▸ Dataset entries:
------------------------------------------------------------
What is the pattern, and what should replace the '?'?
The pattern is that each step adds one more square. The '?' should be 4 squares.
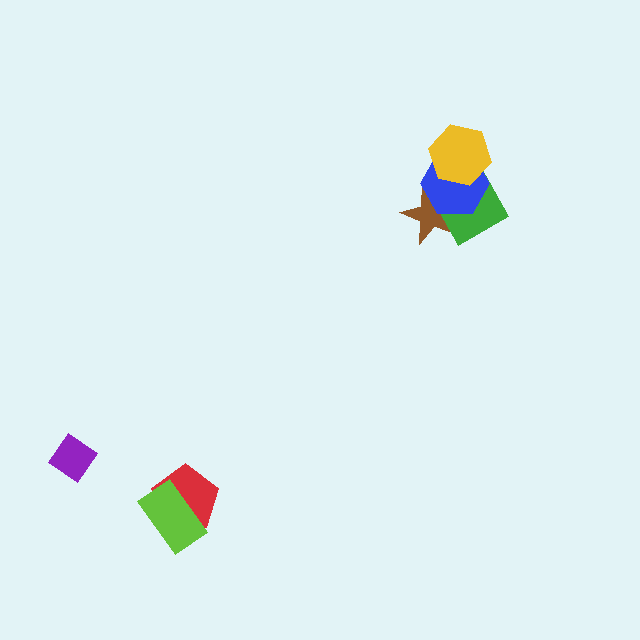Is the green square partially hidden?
Yes, it is partially covered by another shape.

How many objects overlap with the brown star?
2 objects overlap with the brown star.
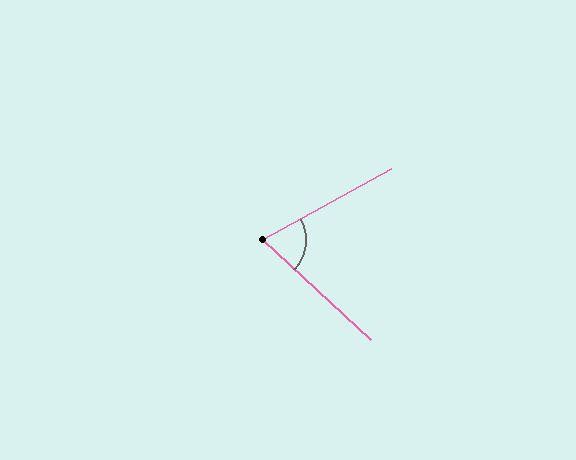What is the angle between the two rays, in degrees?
Approximately 71 degrees.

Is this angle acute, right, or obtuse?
It is acute.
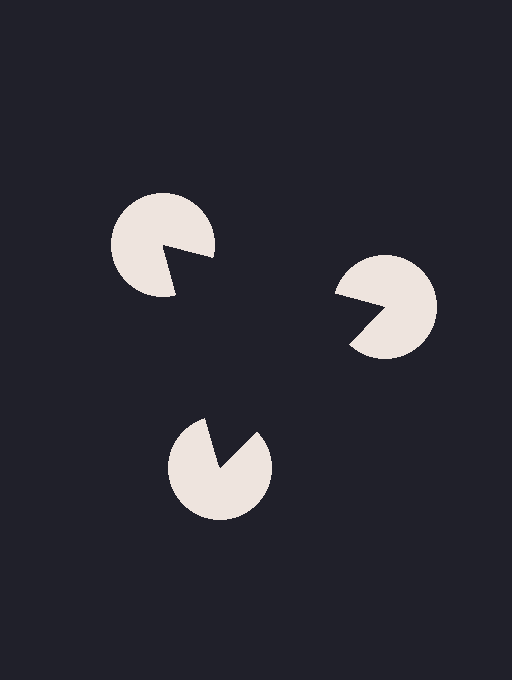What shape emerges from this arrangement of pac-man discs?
An illusory triangle — its edges are inferred from the aligned wedge cuts in the pac-man discs, not physically drawn.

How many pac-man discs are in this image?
There are 3 — one at each vertex of the illusory triangle.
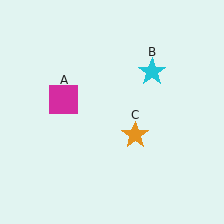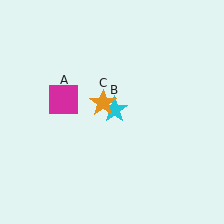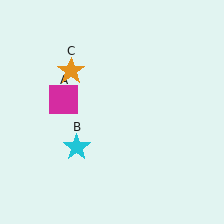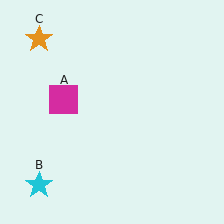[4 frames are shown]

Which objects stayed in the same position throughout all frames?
Magenta square (object A) remained stationary.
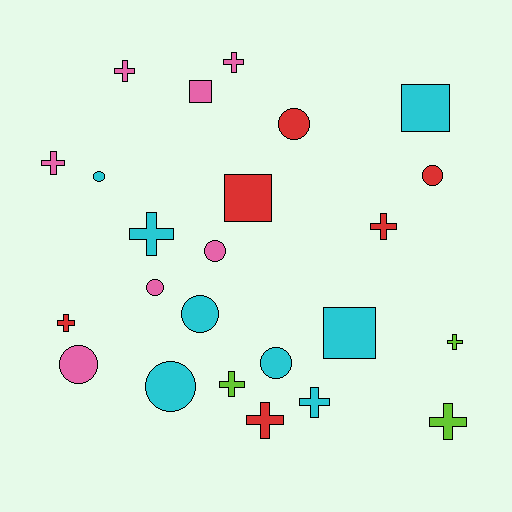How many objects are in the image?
There are 24 objects.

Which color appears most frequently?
Cyan, with 8 objects.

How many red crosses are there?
There are 3 red crosses.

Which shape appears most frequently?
Cross, with 11 objects.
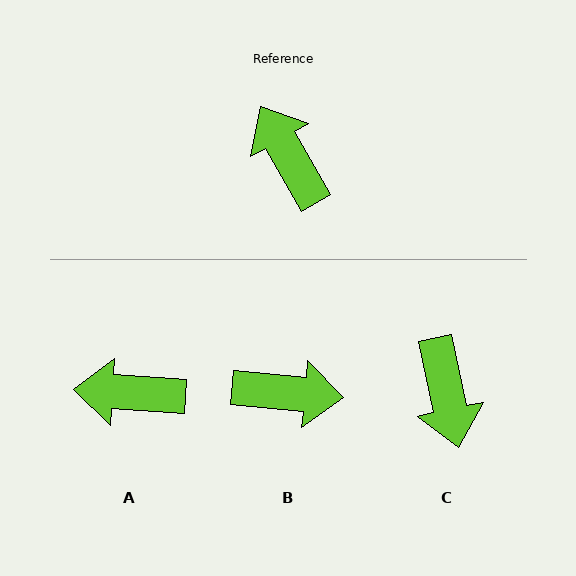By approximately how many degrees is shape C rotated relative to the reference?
Approximately 162 degrees counter-clockwise.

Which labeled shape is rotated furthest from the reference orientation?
C, about 162 degrees away.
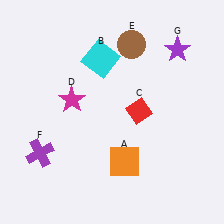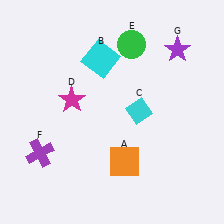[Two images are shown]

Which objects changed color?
C changed from red to cyan. E changed from brown to green.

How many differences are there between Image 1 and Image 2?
There are 2 differences between the two images.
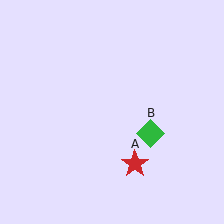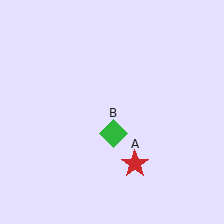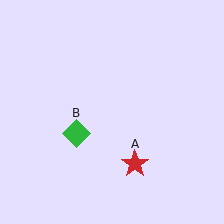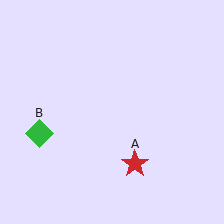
------------------------------------------------------------
▸ THE EXERCISE: Your task is to repeat the data above exactly while excluding the pictures.

▸ SOLUTION:
What is the pattern, and what should replace the '?'?
The pattern is that each step adds one more square. The '?' should be 4 squares.
Is the green square partially hidden?
Yes, it is partially covered by another shape.

How many objects overlap with the brown star?
2 objects overlap with the brown star.
What is the angle between the two rays, in degrees?
Approximately 71 degrees.

Is this angle acute, right, or obtuse?
It is acute.
What shape emerges from this arrangement of pac-man discs?
An illusory triangle — its edges are inferred from the aligned wedge cuts in the pac-man discs, not physically drawn.

How many pac-man discs are in this image?
There are 3 — one at each vertex of the illusory triangle.
[4 frames are shown]

Which objects stayed in the same position throughout all frames?
Magenta square (object A) remained stationary.
How many objects are in the image?
There are 24 objects.

Which color appears most frequently?
Cyan, with 8 objects.

How many red crosses are there?
There are 3 red crosses.

Which shape appears most frequently?
Cross, with 11 objects.
By approximately how many degrees is shape C rotated relative to the reference?
Approximately 162 degrees counter-clockwise.

Which labeled shape is rotated furthest from the reference orientation?
C, about 162 degrees away.
[Two images are shown]

Which objects changed color?
C changed from red to cyan. E changed from brown to green.

How many differences are there between Image 1 and Image 2?
There are 2 differences between the two images.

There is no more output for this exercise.